PROBLEM DETAILS -> Repeat the material verbatim and drop the pictures.

== DATASET

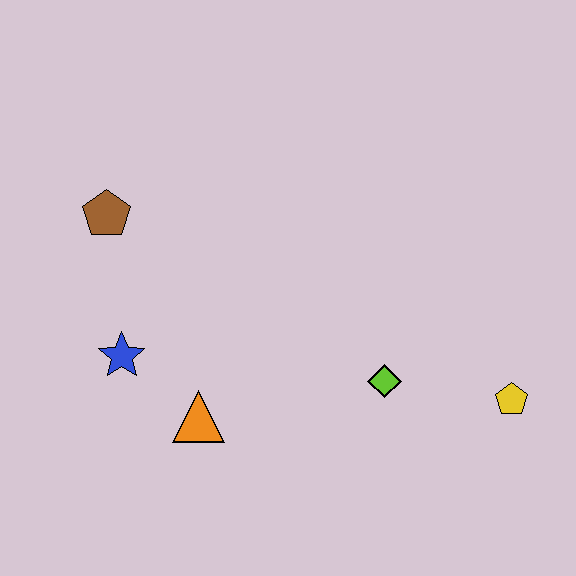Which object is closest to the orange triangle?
The blue star is closest to the orange triangle.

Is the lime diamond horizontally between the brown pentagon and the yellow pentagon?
Yes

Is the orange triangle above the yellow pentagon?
No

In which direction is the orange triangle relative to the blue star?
The orange triangle is to the right of the blue star.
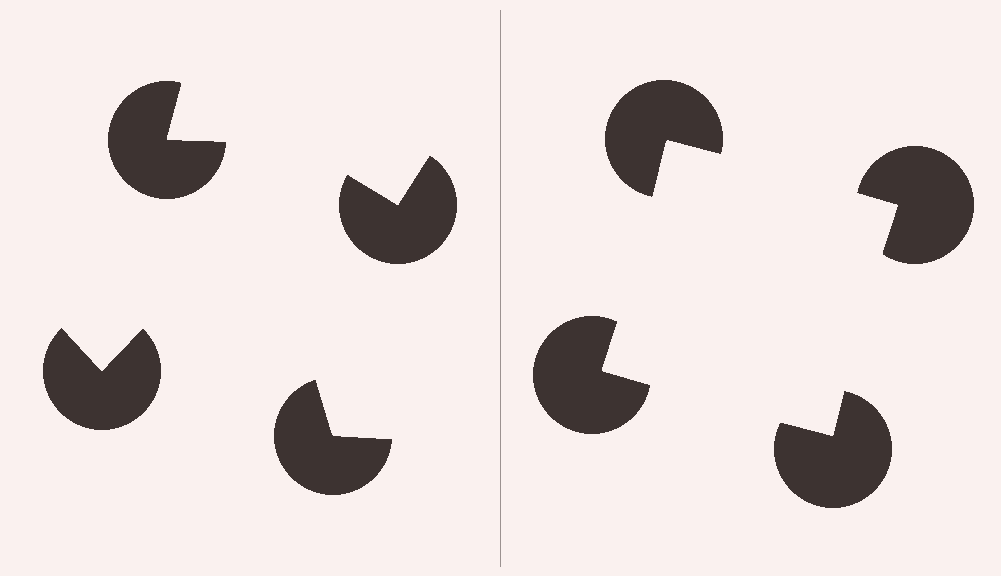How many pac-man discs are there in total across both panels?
8 — 4 on each side.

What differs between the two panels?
The pac-man discs are positioned identically on both sides; only the wedge orientations differ. On the right they align to a square; on the left they are misaligned.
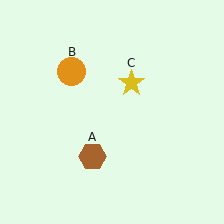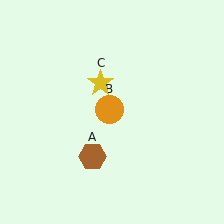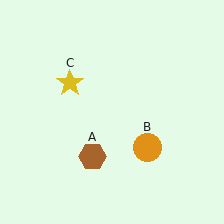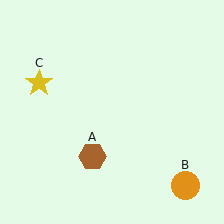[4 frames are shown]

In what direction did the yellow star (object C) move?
The yellow star (object C) moved left.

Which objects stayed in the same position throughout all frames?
Brown hexagon (object A) remained stationary.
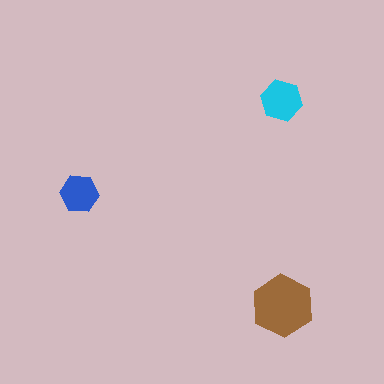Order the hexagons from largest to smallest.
the brown one, the cyan one, the blue one.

====

TASK ANSWER ->
Which object is closest to the orange triangle?
The blue star is closest to the orange triangle.

Is the lime diamond horizontally between the brown pentagon and the yellow pentagon?
Yes

Is the orange triangle above the yellow pentagon?
No

In which direction is the orange triangle relative to the blue star?
The orange triangle is to the right of the blue star.
How many pac-man discs are there in total across both panels?
8 — 4 on each side.

What differs between the two panels?
The pac-man discs are positioned identically on both sides; only the wedge orientations differ. On the right they align to a square; on the left they are misaligned.
[4 frames are shown]

In what direction did the yellow star (object C) move?
The yellow star (object C) moved left.

Which objects stayed in the same position throughout all frames?
Brown hexagon (object A) remained stationary.
Order the hexagons from largest to smallest.
the brown one, the cyan one, the blue one.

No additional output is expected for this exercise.